Each entry in the listing below should be restated word for word.

▶ _Stored data_
►

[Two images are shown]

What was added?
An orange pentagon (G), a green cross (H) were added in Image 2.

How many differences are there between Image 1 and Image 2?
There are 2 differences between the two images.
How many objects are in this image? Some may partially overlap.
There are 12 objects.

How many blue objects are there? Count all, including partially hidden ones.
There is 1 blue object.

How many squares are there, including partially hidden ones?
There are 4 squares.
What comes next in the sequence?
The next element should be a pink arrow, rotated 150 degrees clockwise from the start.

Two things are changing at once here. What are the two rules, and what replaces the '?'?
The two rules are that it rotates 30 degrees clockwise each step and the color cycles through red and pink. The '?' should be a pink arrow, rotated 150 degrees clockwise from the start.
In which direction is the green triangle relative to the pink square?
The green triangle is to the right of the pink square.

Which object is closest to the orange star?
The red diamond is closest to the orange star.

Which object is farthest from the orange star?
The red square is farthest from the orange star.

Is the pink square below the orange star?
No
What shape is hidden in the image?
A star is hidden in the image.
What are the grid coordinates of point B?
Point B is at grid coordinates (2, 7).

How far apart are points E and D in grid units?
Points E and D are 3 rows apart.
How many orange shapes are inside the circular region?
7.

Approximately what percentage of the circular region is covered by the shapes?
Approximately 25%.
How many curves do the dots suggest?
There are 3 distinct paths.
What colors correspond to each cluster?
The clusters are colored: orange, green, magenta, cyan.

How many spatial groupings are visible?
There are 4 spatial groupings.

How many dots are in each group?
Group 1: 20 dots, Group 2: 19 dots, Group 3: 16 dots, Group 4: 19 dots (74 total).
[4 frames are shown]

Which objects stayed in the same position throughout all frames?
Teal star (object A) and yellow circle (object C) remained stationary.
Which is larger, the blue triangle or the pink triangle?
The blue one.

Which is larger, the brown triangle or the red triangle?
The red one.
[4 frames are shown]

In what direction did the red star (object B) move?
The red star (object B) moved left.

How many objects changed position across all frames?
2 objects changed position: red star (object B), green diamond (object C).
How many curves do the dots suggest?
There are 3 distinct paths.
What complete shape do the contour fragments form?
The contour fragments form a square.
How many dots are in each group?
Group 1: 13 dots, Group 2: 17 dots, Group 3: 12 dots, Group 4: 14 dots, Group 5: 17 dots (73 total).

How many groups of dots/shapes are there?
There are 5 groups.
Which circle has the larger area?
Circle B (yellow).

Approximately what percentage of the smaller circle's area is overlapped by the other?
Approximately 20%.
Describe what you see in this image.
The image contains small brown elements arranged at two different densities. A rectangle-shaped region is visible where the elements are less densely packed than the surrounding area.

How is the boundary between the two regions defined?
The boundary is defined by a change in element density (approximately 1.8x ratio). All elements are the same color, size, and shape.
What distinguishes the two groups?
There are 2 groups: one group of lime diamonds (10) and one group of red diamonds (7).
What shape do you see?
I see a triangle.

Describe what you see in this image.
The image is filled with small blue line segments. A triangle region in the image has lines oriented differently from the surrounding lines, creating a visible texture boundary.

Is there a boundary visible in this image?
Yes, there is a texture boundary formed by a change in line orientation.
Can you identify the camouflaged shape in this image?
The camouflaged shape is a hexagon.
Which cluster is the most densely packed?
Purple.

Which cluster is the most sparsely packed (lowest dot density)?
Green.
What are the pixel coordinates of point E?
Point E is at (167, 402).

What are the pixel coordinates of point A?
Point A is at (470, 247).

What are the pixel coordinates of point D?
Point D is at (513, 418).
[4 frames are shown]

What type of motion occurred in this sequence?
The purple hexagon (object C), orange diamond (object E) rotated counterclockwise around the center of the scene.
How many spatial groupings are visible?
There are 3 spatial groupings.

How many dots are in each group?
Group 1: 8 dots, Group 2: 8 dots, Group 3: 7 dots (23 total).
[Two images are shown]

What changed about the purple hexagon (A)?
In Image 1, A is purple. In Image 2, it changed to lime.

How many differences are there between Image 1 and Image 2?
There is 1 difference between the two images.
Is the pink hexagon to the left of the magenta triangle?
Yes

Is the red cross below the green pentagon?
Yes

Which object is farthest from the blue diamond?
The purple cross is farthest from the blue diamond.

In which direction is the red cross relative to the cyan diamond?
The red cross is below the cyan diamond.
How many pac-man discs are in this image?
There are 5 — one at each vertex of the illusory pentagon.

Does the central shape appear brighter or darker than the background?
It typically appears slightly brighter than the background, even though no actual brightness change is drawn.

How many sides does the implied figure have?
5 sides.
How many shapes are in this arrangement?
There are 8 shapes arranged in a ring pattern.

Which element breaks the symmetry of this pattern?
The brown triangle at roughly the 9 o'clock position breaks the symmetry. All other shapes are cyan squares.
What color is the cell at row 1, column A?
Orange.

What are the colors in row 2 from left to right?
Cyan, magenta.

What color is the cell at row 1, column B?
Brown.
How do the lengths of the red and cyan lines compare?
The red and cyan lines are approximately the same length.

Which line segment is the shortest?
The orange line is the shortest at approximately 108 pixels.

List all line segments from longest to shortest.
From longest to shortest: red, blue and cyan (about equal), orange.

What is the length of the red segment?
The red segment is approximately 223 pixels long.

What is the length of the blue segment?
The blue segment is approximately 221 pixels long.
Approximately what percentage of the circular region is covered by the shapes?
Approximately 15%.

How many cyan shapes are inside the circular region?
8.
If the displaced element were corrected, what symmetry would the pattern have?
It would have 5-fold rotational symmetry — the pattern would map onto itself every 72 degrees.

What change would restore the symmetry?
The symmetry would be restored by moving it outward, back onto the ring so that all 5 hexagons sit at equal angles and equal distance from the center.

◄

▶ _Written reply_
[Two images are shown]

What was added?
An orange pentagon (G), a green cross (H) were added in Image 2.

How many differences are there between Image 1 and Image 2?
There are 2 differences between the two images.
How many objects are in this image? Some may partially overlap.
There are 12 objects.

How many blue objects are there? Count all, including partially hidden ones.
There is 1 blue object.

How many squares are there, including partially hidden ones?
There are 4 squares.
What comes next in the sequence?
The next element should be a pink arrow, rotated 150 degrees clockwise from the start.

Two things are changing at once here. What are the two rules, and what replaces the '?'?
The two rules are that it rotates 30 degrees clockwise each step and the color cycles through red and pink. The '?' should be a pink arrow, rotated 150 degrees clockwise from the start.
In which direction is the green triangle relative to the pink square?
The green triangle is to the right of the pink square.

Which object is closest to the orange star?
The red diamond is closest to the orange star.

Which object is farthest from the orange star?
The red square is farthest from the orange star.

Is the pink square below the orange star?
No
What shape is hidden in the image?
A star is hidden in the image.
What are the grid coordinates of point B?
Point B is at grid coordinates (2, 7).

How far apart are points E and D in grid units?
Points E and D are 3 rows apart.
How many orange shapes are inside the circular region?
7.

Approximately what percentage of the circular region is covered by the shapes?
Approximately 25%.
How many curves do the dots suggest?
There are 3 distinct paths.
What colors correspond to each cluster?
The clusters are colored: orange, green, magenta, cyan.

How many spatial groupings are visible?
There are 4 spatial groupings.

How many dots are in each group?
Group 1: 20 dots, Group 2: 19 dots, Group 3: 16 dots, Group 4: 19 dots (74 total).
[4 frames are shown]

Which objects stayed in the same position throughout all frames?
Teal star (object A) and yellow circle (object C) remained stationary.
Which is larger, the blue triangle or the pink triangle?
The blue one.

Which is larger, the brown triangle or the red triangle?
The red one.
[4 frames are shown]

In what direction did the red star (object B) move?
The red star (object B) moved left.

How many objects changed position across all frames?
2 objects changed position: red star (object B), green diamond (object C).
How many curves do the dots suggest?
There are 3 distinct paths.
What complete shape do the contour fragments form?
The contour fragments form a square.
How many dots are in each group?
Group 1: 13 dots, Group 2: 17 dots, Group 3: 12 dots, Group 4: 14 dots, Group 5: 17 dots (73 total).

How many groups of dots/shapes are there?
There are 5 groups.
Which circle has the larger area?
Circle B (yellow).

Approximately what percentage of the smaller circle's area is overlapped by the other?
Approximately 20%.
Describe what you see in this image.
The image contains small brown elements arranged at two different densities. A rectangle-shaped region is visible where the elements are less densely packed than the surrounding area.

How is the boundary between the two regions defined?
The boundary is defined by a change in element density (approximately 1.8x ratio). All elements are the same color, size, and shape.
What distinguishes the two groups?
There are 2 groups: one group of lime diamonds (10) and one group of red diamonds (7).
What shape do you see?
I see a triangle.

Describe what you see in this image.
The image is filled with small blue line segments. A triangle region in the image has lines oriented differently from the surrounding lines, creating a visible texture boundary.

Is there a boundary visible in this image?
Yes, there is a texture boundary formed by a change in line orientation.
Can you identify the camouflaged shape in this image?
The camouflaged shape is a hexagon.
Which cluster is the most densely packed?
Purple.

Which cluster is the most sparsely packed (lowest dot density)?
Green.
What are the pixel coordinates of point E?
Point E is at (167, 402).

What are the pixel coordinates of point A?
Point A is at (470, 247).

What are the pixel coordinates of point D?
Point D is at (513, 418).
[4 frames are shown]

What type of motion occurred in this sequence?
The purple hexagon (object C), orange diamond (object E) rotated counterclockwise around the center of the scene.
How many spatial groupings are visible?
There are 3 spatial groupings.

How many dots are in each group?
Group 1: 8 dots, Group 2: 8 dots, Group 3: 7 dots (23 total).
[Two images are shown]

What changed about the purple hexagon (A)?
In Image 1, A is purple. In Image 2, it changed to lime.

How many differences are there between Image 1 and Image 2?
There is 1 difference between the two images.
Is the pink hexagon to the left of the magenta triangle?
Yes

Is the red cross below the green pentagon?
Yes

Which object is farthest from the blue diamond?
The purple cross is farthest from the blue diamond.

In which direction is the red cross relative to the cyan diamond?
The red cross is below the cyan diamond.
How many pac-man discs are in this image?
There are 5 — one at each vertex of the illusory pentagon.

Does the central shape appear brighter or darker than the background?
It typically appears slightly brighter than the background, even though no actual brightness change is drawn.

How many sides does the implied figure have?
5 sides.
How many shapes are in this arrangement?
There are 8 shapes arranged in a ring pattern.

Which element breaks the symmetry of this pattern?
The brown triangle at roughly the 9 o'clock position breaks the symmetry. All other shapes are cyan squares.
What color is the cell at row 1, column A?
Orange.

What are the colors in row 2 from left to right?
Cyan, magenta.

What color is the cell at row 1, column B?
Brown.
How do the lengths of the red and cyan lines compare?
The red and cyan lines are approximately the same length.

Which line segment is the shortest?
The orange line is the shortest at approximately 108 pixels.

List all line segments from longest to shortest.
From longest to shortest: red, blue and cyan (about equal), orange.

What is the length of the red segment?
The red segment is approximately 223 pixels long.

What is the length of the blue segment?
The blue segment is approximately 221 pixels long.
Approximately what percentage of the circular region is covered by the shapes?
Approximately 15%.

How many cyan shapes are inside the circular region?
8.
If the displaced element were corrected, what symmetry would the pattern have?
It would have 5-fold rotational symmetry — the pattern would map onto itself every 72 degrees.

What change would restore the symmetry?
The symmetry would be restored by moving it outward, back onto the ring so that all 5 hexagons sit at equal angles and equal distance from the center.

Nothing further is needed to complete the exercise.